_Stated task_
Below is a listing; write it out exactly and drop any images from it.

****

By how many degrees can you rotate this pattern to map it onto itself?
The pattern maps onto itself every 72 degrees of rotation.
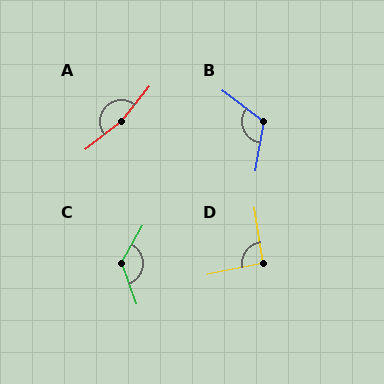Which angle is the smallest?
D, at approximately 94 degrees.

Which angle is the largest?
A, at approximately 167 degrees.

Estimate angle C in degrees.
Approximately 130 degrees.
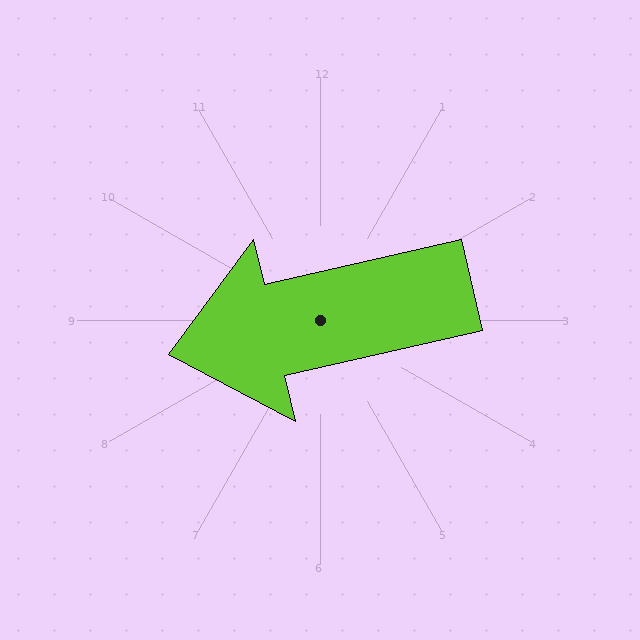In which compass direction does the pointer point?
West.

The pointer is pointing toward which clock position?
Roughly 9 o'clock.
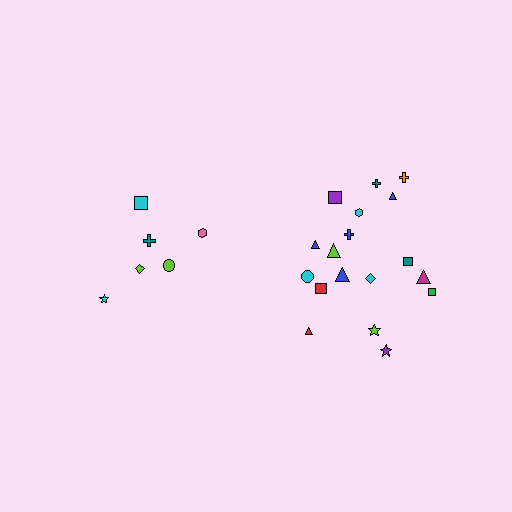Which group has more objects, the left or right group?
The right group.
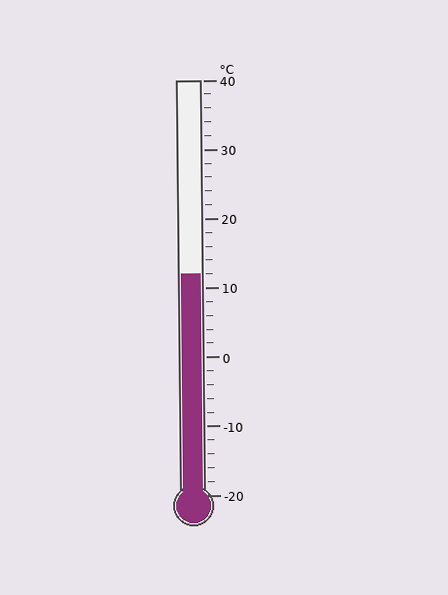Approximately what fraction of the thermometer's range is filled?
The thermometer is filled to approximately 55% of its range.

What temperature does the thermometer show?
The thermometer shows approximately 12°C.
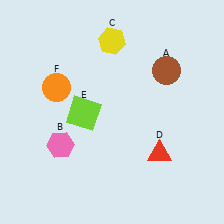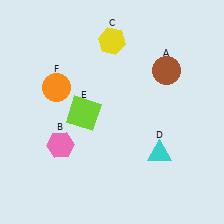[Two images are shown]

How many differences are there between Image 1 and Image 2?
There is 1 difference between the two images.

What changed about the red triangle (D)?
In Image 1, D is red. In Image 2, it changed to cyan.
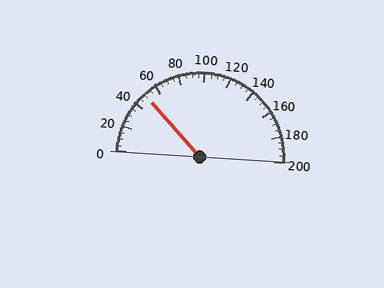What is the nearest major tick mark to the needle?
The nearest major tick mark is 40.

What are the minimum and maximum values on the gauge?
The gauge ranges from 0 to 200.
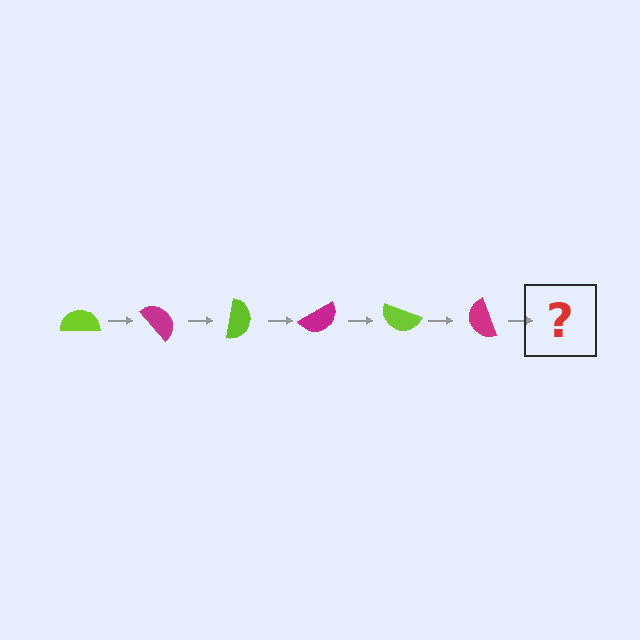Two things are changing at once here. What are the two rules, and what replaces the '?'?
The two rules are that it rotates 50 degrees clockwise each step and the color cycles through lime and magenta. The '?' should be a lime semicircle, rotated 300 degrees clockwise from the start.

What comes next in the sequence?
The next element should be a lime semicircle, rotated 300 degrees clockwise from the start.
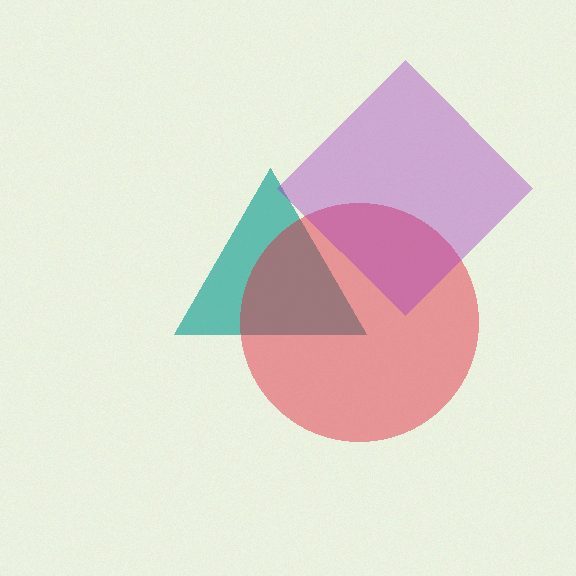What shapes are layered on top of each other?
The layered shapes are: a teal triangle, a red circle, a purple diamond.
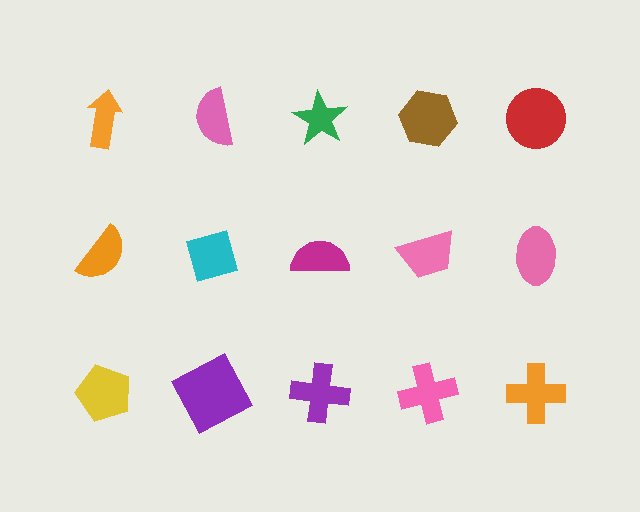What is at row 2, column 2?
A cyan diamond.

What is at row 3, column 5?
An orange cross.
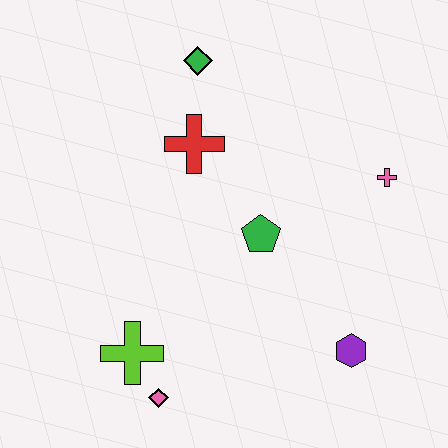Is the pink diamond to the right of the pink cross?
No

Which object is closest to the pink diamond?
The lime cross is closest to the pink diamond.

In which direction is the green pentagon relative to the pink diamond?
The green pentagon is above the pink diamond.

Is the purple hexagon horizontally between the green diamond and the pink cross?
Yes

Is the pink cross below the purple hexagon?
No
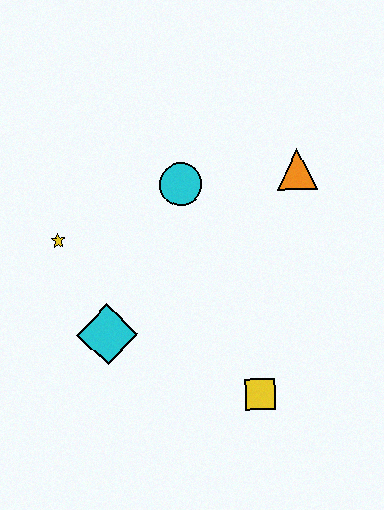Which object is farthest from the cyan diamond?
The orange triangle is farthest from the cyan diamond.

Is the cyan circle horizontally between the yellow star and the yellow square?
Yes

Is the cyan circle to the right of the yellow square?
No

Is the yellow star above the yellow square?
Yes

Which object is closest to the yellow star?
The cyan diamond is closest to the yellow star.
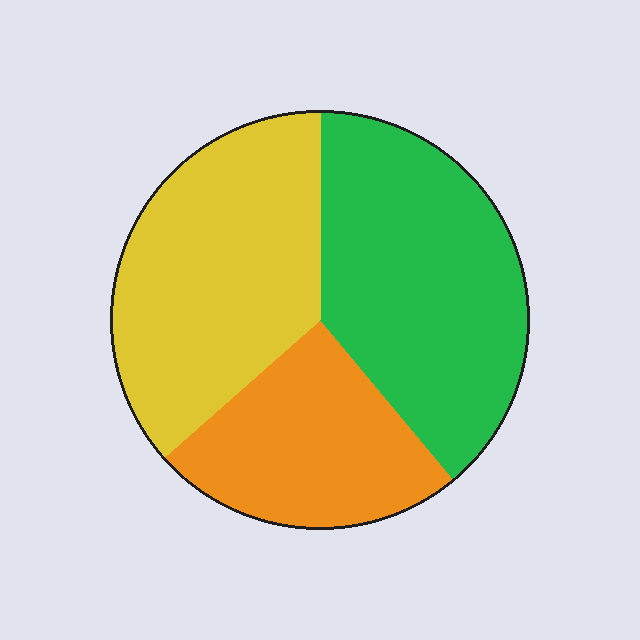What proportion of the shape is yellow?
Yellow covers 37% of the shape.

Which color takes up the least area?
Orange, at roughly 25%.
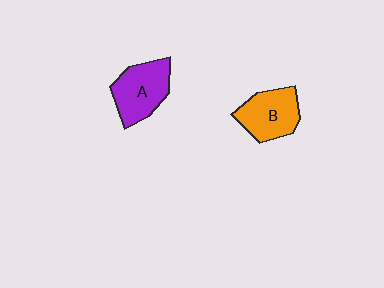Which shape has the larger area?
Shape A (purple).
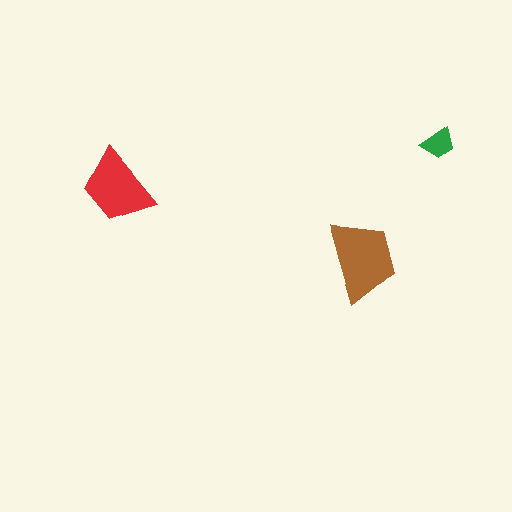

****

_Answer for this exercise_
By how many degrees can you rotate this pattern to map it onto itself?
The pattern maps onto itself every 72 degrees of rotation.
Which angle is the smallest?
D, at approximately 94 degrees.

Which angle is the largest?
A, at approximately 167 degrees.

Estimate angle C in degrees.
Approximately 130 degrees.
In which compass direction does the pointer point?
West.

The pointer is pointing toward which clock position?
Roughly 9 o'clock.
Which group has more objects, the left or right group?
The right group.
Approximately what fraction of the thermometer's range is filled?
The thermometer is filled to approximately 55% of its range.

What temperature does the thermometer show?
The thermometer shows approximately 12°C.
[Two images are shown]

How many differences are there between Image 1 and Image 2?
There is 1 difference between the two images.

What changed about the red triangle (D)?
In Image 1, D is red. In Image 2, it changed to cyan.
What is the nearest major tick mark to the needle?
The nearest major tick mark is 40.

What are the minimum and maximum values on the gauge?
The gauge ranges from 0 to 200.
Two things are changing at once here. What are the two rules, and what replaces the '?'?
The two rules are that it rotates 50 degrees clockwise each step and the color cycles through lime and magenta. The '?' should be a lime semicircle, rotated 300 degrees clockwise from the start.

What comes next in the sequence?
The next element should be a lime semicircle, rotated 300 degrees clockwise from the start.
What shapes are layered on top of each other?
The layered shapes are: a teal triangle, a red circle, a purple diamond.
What is at row 2, column 2?
A cyan diamond.

What is at row 3, column 5?
An orange cross.
Is the pink diamond to the right of the pink cross?
No

Which object is closest to the pink diamond?
The lime cross is closest to the pink diamond.

In which direction is the green pentagon relative to the pink diamond?
The green pentagon is above the pink diamond.

Is the purple hexagon horizontally between the green diamond and the pink cross?
Yes

Is the pink cross below the purple hexagon?
No
Which object is farthest from the cyan diamond?
The orange triangle is farthest from the cyan diamond.

Is the cyan circle horizontally between the yellow star and the yellow square?
Yes

Is the cyan circle to the right of the yellow square?
No

Is the yellow star above the yellow square?
Yes

Which object is closest to the yellow star?
The cyan diamond is closest to the yellow star.
What proportion of the shape is yellow?
Yellow covers 37% of the shape.

Which color takes up the least area?
Orange, at roughly 25%.
Which shape has the larger area?
Shape A (purple).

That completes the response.